#### Job:
Copy out only the lines running from the one that contains "What is at row 3, column B?" through the end of the listing. Pictures stay out.
── Extracted entries ──
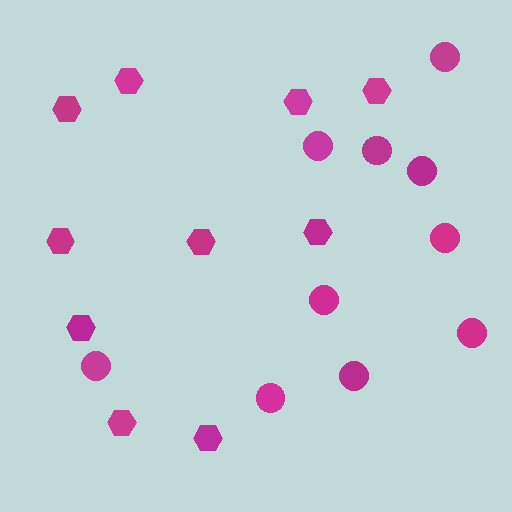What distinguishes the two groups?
There are 2 groups: one group of hexagons (10) and one group of circles (10).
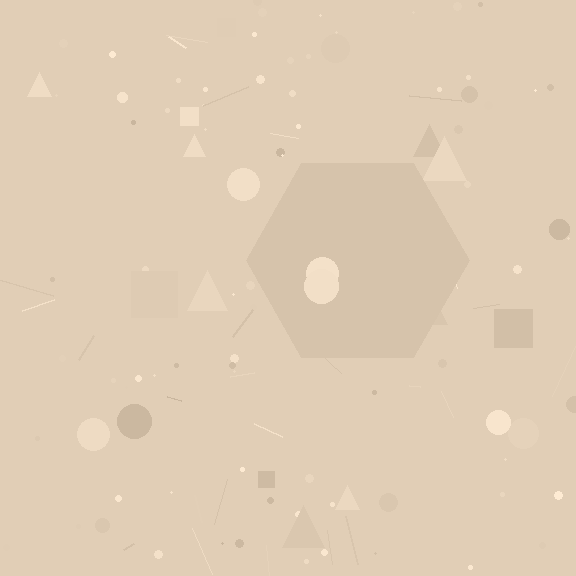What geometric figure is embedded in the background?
A hexagon is embedded in the background.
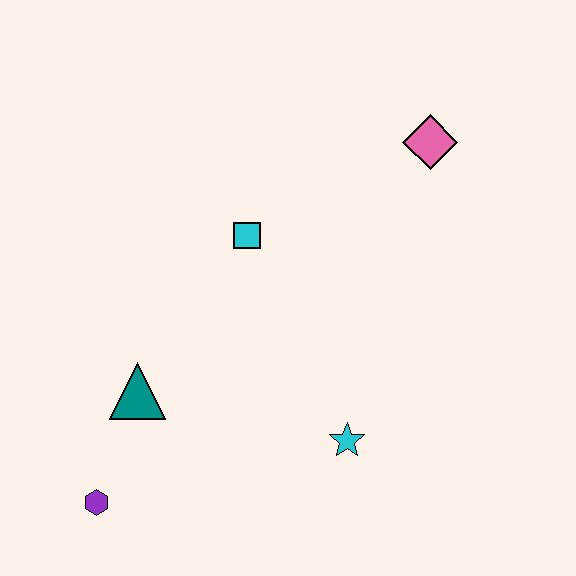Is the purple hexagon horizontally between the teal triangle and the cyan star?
No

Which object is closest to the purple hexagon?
The teal triangle is closest to the purple hexagon.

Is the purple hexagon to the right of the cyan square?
No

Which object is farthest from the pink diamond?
The purple hexagon is farthest from the pink diamond.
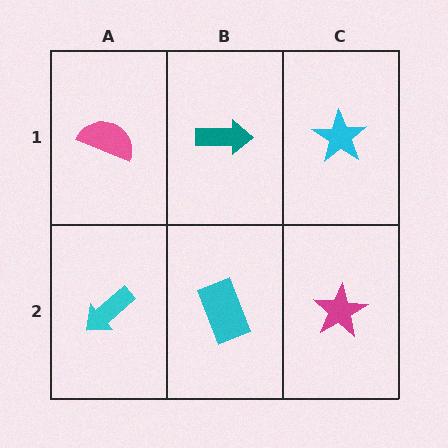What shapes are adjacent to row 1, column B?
A cyan rectangle (row 2, column B), a pink semicircle (row 1, column A), a cyan star (row 1, column C).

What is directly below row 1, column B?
A cyan rectangle.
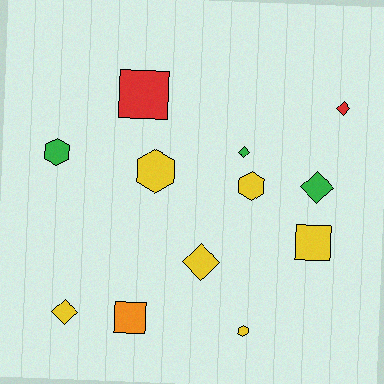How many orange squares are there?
There is 1 orange square.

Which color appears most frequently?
Yellow, with 6 objects.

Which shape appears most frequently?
Diamond, with 5 objects.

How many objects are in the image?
There are 12 objects.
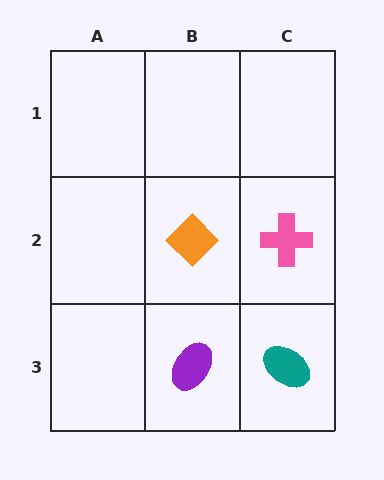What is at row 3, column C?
A teal ellipse.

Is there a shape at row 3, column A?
No, that cell is empty.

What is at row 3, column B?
A purple ellipse.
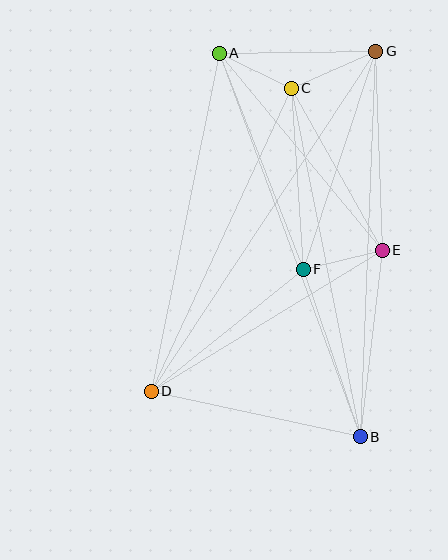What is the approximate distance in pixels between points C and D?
The distance between C and D is approximately 334 pixels.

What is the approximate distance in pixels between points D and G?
The distance between D and G is approximately 407 pixels.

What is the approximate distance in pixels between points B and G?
The distance between B and G is approximately 386 pixels.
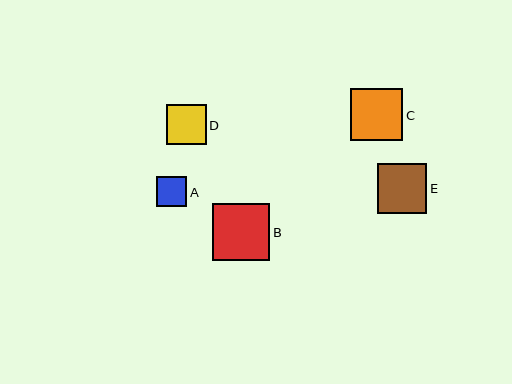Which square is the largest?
Square B is the largest with a size of approximately 57 pixels.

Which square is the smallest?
Square A is the smallest with a size of approximately 30 pixels.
───
#### Solution below:
What is at row 3, column B?
A purple ellipse.
What is the approximate distance in pixels between points C and D?
The distance between C and D is approximately 334 pixels.

What is the approximate distance in pixels between points D and G?
The distance between D and G is approximately 407 pixels.

What is the approximate distance in pixels between points B and G?
The distance between B and G is approximately 386 pixels.
Which square is the largest?
Square B is the largest with a size of approximately 57 pixels.

Which square is the smallest?
Square A is the smallest with a size of approximately 30 pixels.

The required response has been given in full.